TASK PROMPT: Reproduce every line of the material below, but drop the pictures.
— begin —
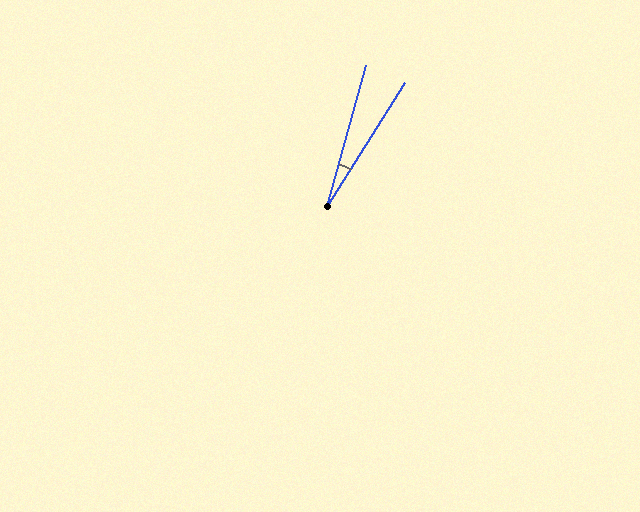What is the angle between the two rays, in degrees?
Approximately 16 degrees.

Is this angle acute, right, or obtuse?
It is acute.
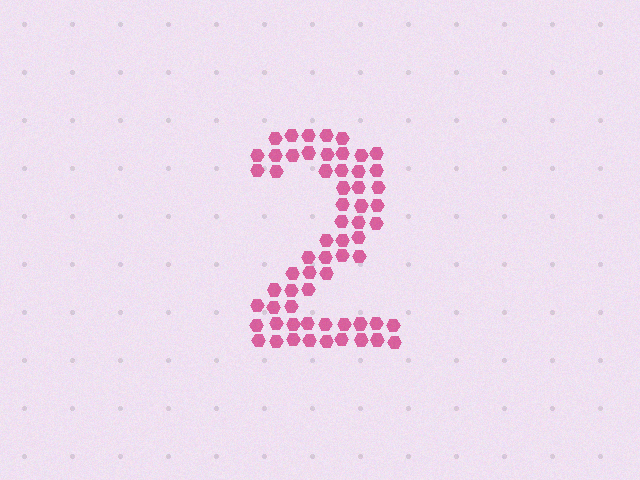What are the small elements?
The small elements are hexagons.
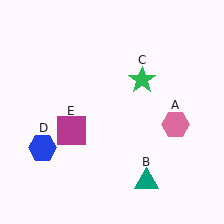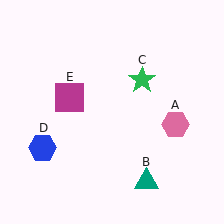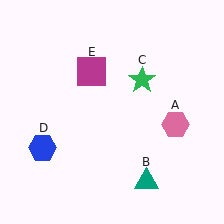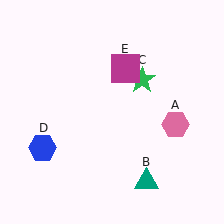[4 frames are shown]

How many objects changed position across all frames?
1 object changed position: magenta square (object E).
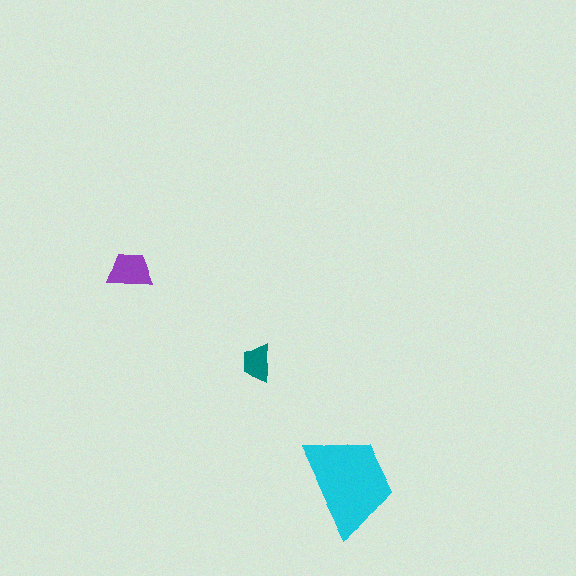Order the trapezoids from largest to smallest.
the cyan one, the purple one, the teal one.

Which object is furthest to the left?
The purple trapezoid is leftmost.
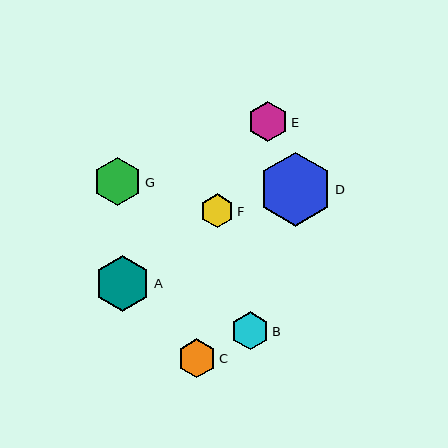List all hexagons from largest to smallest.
From largest to smallest: D, A, G, E, C, B, F.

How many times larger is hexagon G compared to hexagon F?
Hexagon G is approximately 1.4 times the size of hexagon F.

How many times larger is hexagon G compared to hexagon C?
Hexagon G is approximately 1.3 times the size of hexagon C.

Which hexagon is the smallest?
Hexagon F is the smallest with a size of approximately 34 pixels.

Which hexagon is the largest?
Hexagon D is the largest with a size of approximately 74 pixels.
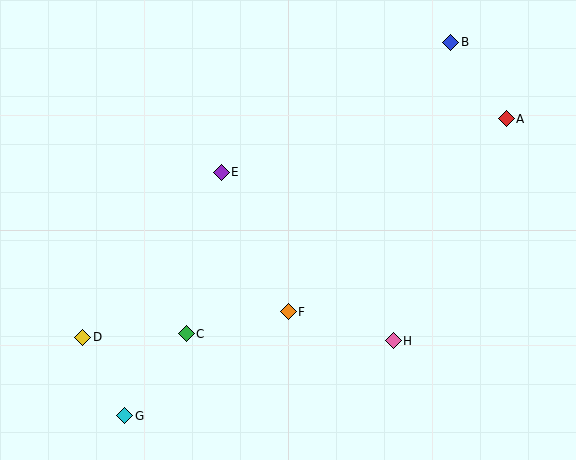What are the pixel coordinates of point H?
Point H is at (393, 341).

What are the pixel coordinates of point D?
Point D is at (83, 337).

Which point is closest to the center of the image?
Point F at (288, 312) is closest to the center.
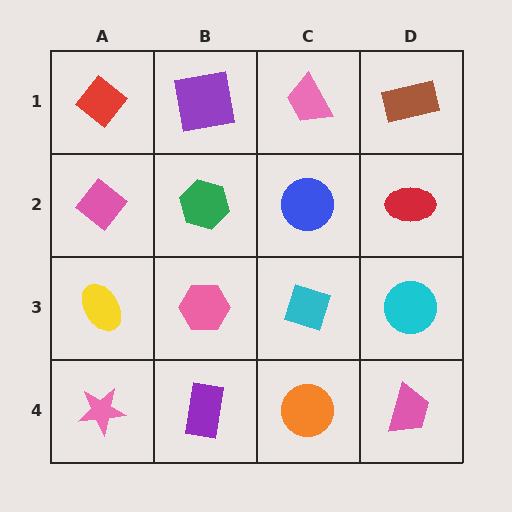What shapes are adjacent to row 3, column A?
A pink diamond (row 2, column A), a pink star (row 4, column A), a pink hexagon (row 3, column B).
— end —
EXPECTED OUTPUT:
What is the angle between the two rays, in degrees?
Approximately 16 degrees.

Is this angle acute, right, or obtuse?
It is acute.
What are the small elements?
The small elements are hexagons.
[4 frames are shown]

How many objects changed position across all frames?
1 object changed position: magenta square (object E).
Order the trapezoids from largest to smallest.
the cyan one, the purple one, the teal one.

Which object is furthest to the left?
The purple trapezoid is leftmost.
List all hexagons from largest to smallest.
From largest to smallest: D, A, G, E, C, B, F.

How many times larger is hexagon G compared to hexagon F?
Hexagon G is approximately 1.4 times the size of hexagon F.

How many times larger is hexagon G compared to hexagon C?
Hexagon G is approximately 1.3 times the size of hexagon C.

Which hexagon is the smallest?
Hexagon F is the smallest with a size of approximately 34 pixels.

Which hexagon is the largest?
Hexagon D is the largest with a size of approximately 74 pixels.
What are the pixel coordinates of point H?
Point H is at (393, 341).

What are the pixel coordinates of point D?
Point D is at (83, 337).

Which point is closest to the center of the image?
Point F at (288, 312) is closest to the center.
What shapes are adjacent to row 3, column A?
A pink diamond (row 2, column A), a pink star (row 4, column A), a pink hexagon (row 3, column B).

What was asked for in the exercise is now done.